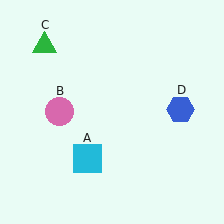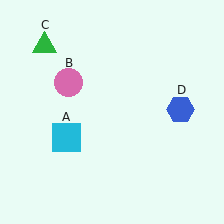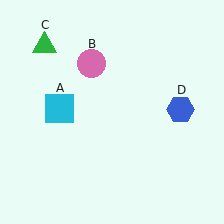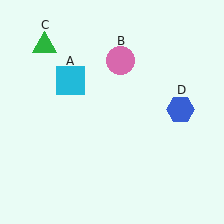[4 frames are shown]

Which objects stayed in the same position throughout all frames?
Green triangle (object C) and blue hexagon (object D) remained stationary.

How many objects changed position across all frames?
2 objects changed position: cyan square (object A), pink circle (object B).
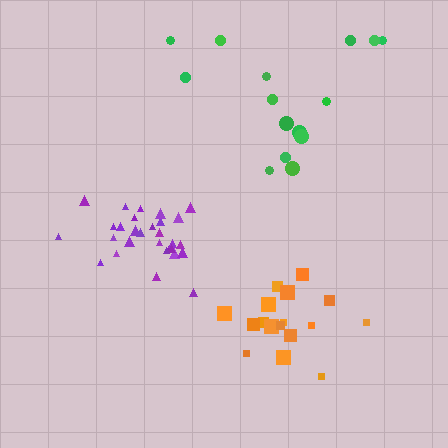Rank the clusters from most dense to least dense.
purple, orange, green.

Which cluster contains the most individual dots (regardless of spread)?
Purple (29).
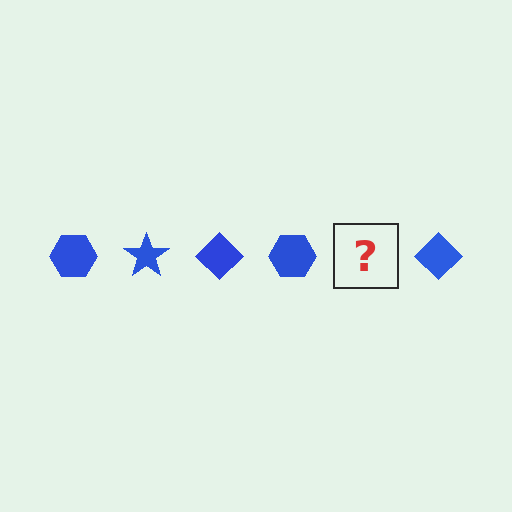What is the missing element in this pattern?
The missing element is a blue star.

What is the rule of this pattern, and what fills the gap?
The rule is that the pattern cycles through hexagon, star, diamond shapes in blue. The gap should be filled with a blue star.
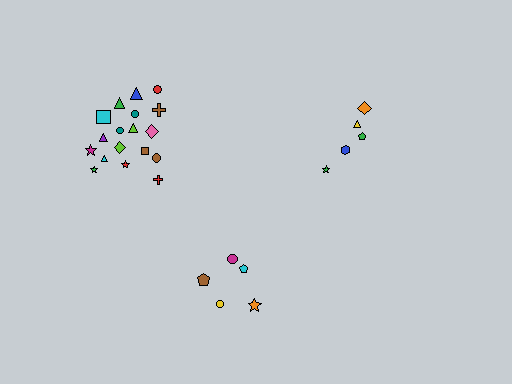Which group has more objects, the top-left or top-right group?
The top-left group.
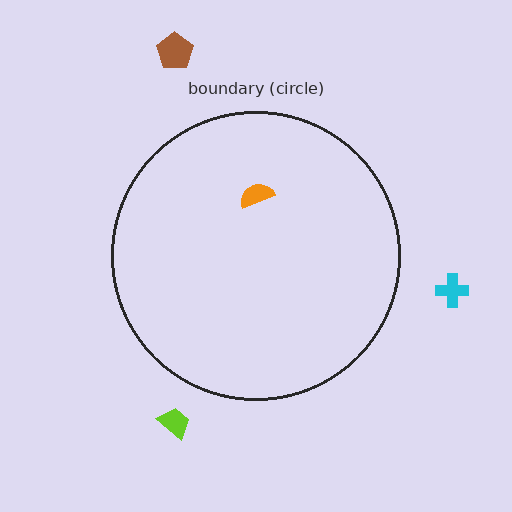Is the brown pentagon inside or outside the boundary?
Outside.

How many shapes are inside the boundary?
1 inside, 3 outside.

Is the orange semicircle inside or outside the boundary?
Inside.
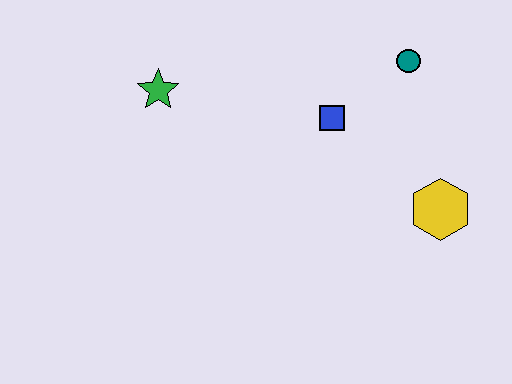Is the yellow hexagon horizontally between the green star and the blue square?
No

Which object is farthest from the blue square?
The green star is farthest from the blue square.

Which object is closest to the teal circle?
The blue square is closest to the teal circle.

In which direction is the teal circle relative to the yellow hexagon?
The teal circle is above the yellow hexagon.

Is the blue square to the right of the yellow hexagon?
No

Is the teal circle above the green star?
Yes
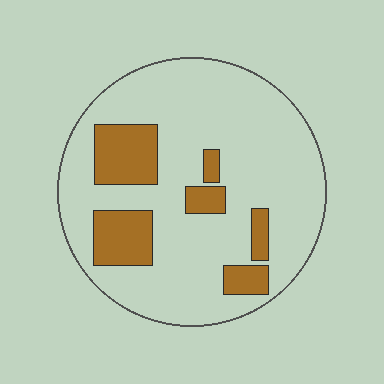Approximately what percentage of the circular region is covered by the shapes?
Approximately 20%.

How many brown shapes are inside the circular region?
6.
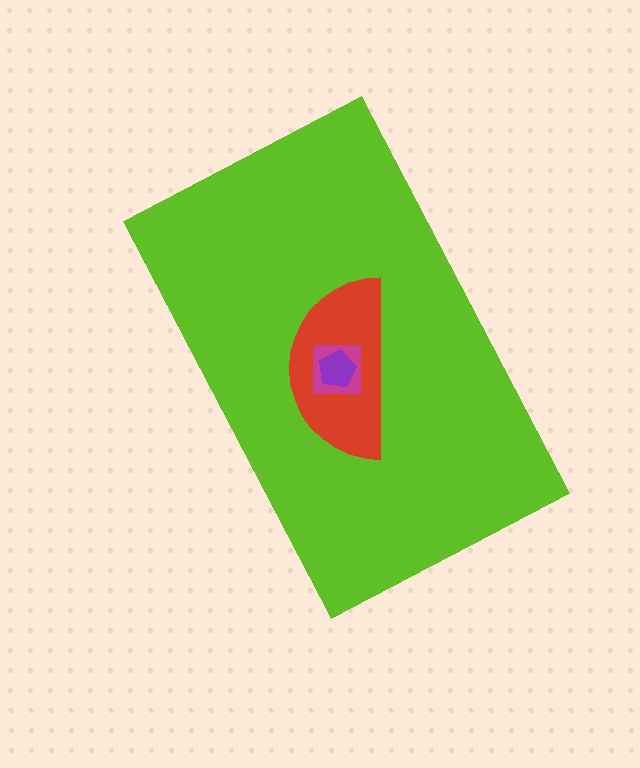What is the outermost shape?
The lime rectangle.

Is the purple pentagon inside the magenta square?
Yes.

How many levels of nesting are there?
4.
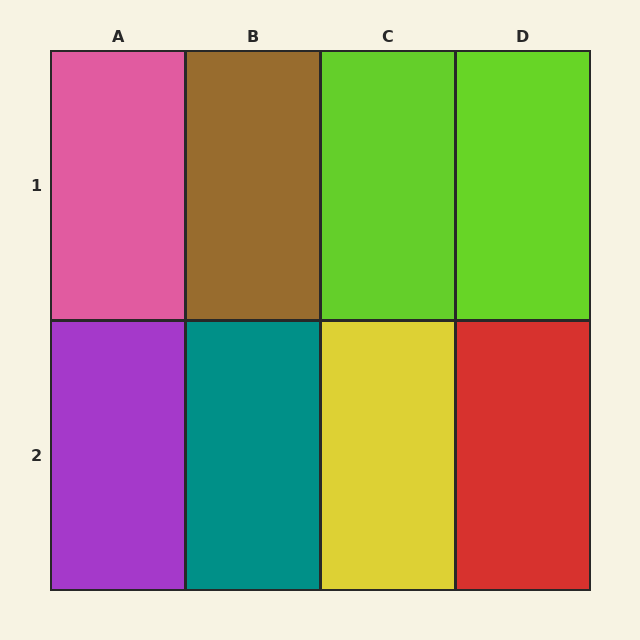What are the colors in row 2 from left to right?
Purple, teal, yellow, red.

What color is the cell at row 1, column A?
Pink.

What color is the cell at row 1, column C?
Lime.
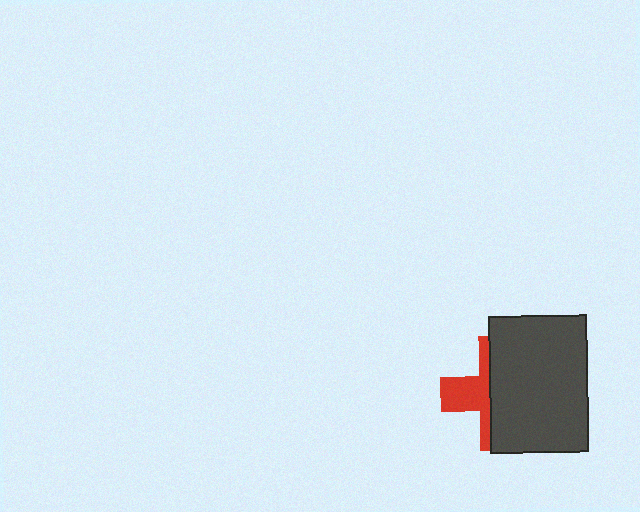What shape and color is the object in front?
The object in front is a dark gray rectangle.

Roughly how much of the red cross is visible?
A small part of it is visible (roughly 37%).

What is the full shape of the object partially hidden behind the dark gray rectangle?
The partially hidden object is a red cross.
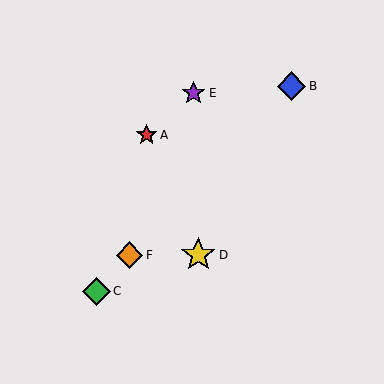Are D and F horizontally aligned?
Yes, both are at y≈255.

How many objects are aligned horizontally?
2 objects (D, F) are aligned horizontally.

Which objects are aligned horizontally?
Objects D, F are aligned horizontally.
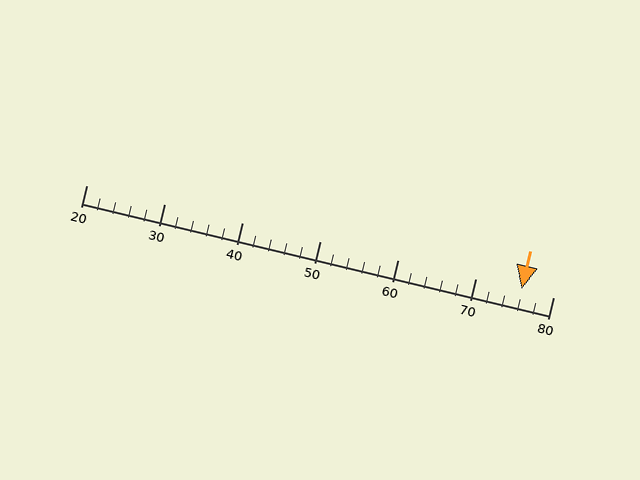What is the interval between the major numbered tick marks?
The major tick marks are spaced 10 units apart.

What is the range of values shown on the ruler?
The ruler shows values from 20 to 80.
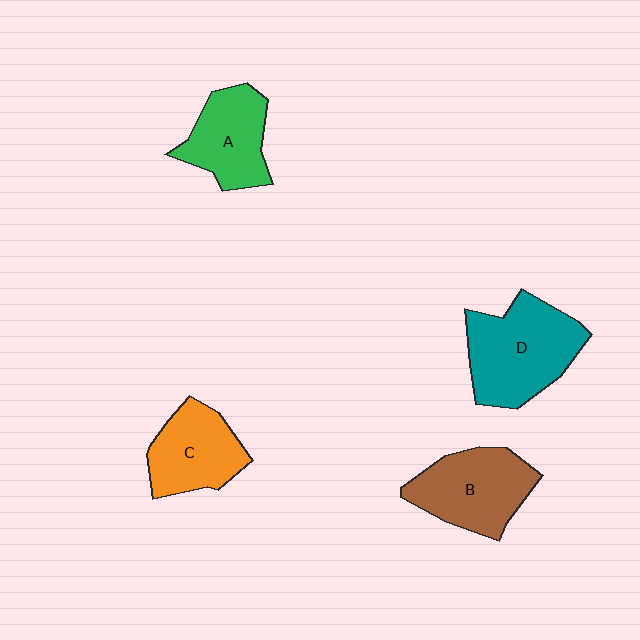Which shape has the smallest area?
Shape A (green).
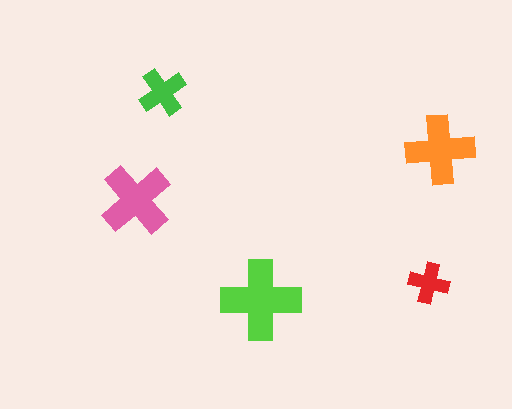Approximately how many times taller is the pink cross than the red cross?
About 1.5 times taller.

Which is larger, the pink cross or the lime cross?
The lime one.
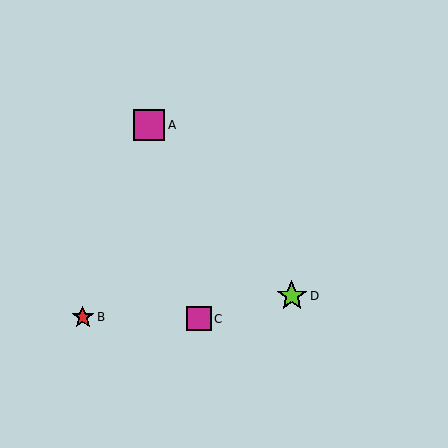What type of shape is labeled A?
Shape A is a magenta square.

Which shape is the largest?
The magenta square (labeled A) is the largest.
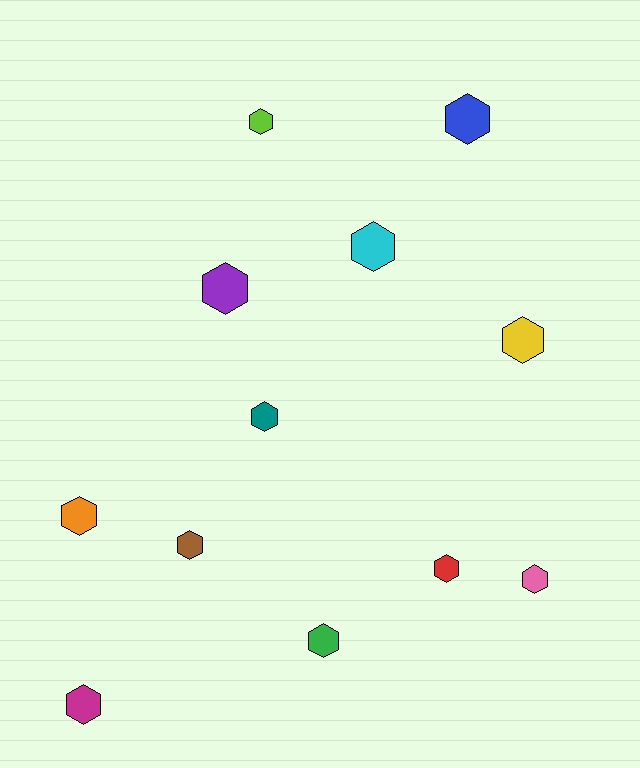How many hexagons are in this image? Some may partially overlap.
There are 12 hexagons.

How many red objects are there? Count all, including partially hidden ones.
There is 1 red object.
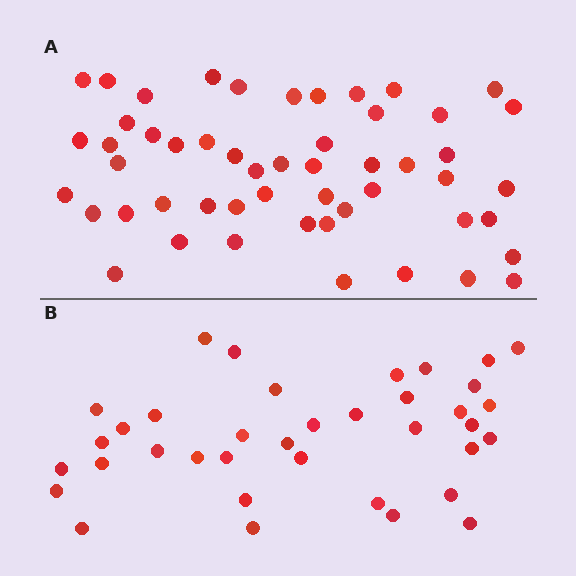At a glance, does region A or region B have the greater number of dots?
Region A (the top region) has more dots.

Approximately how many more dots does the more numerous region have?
Region A has approximately 15 more dots than region B.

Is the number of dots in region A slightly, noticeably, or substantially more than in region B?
Region A has noticeably more, but not dramatically so. The ratio is roughly 1.4 to 1.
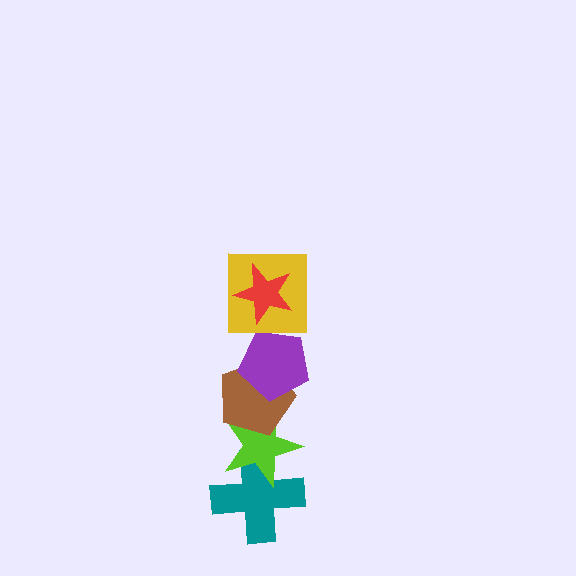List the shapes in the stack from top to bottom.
From top to bottom: the red star, the yellow square, the purple pentagon, the brown pentagon, the lime star, the teal cross.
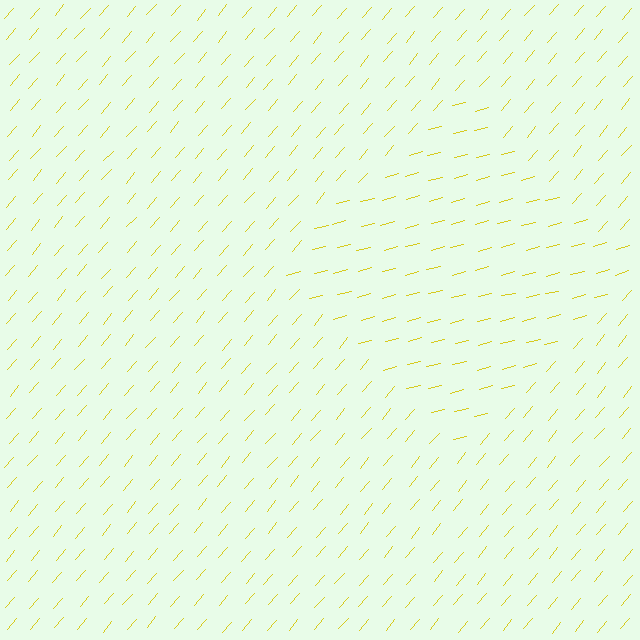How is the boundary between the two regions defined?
The boundary is defined purely by a change in line orientation (approximately 34 degrees difference). All lines are the same color and thickness.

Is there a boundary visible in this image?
Yes, there is a texture boundary formed by a change in line orientation.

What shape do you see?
I see a diamond.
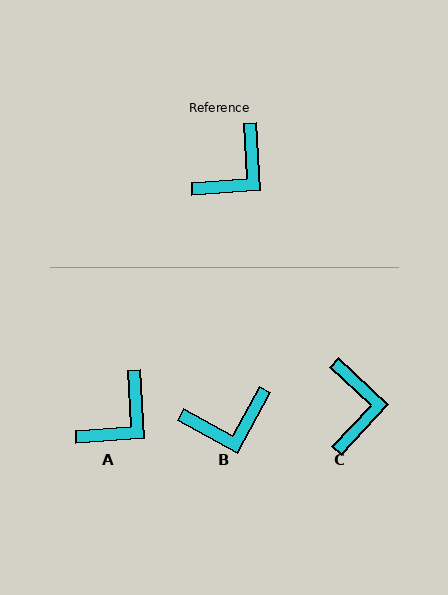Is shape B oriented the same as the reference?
-=-=-=-=-
What is required
Pictures do not go in the copy. Write out exactly the lines from the line containing "What shape do you see?" through the last line of the listing.

Correct answer
What shape do you see?
I see a diamond.
Is shape B oriented the same as the reference?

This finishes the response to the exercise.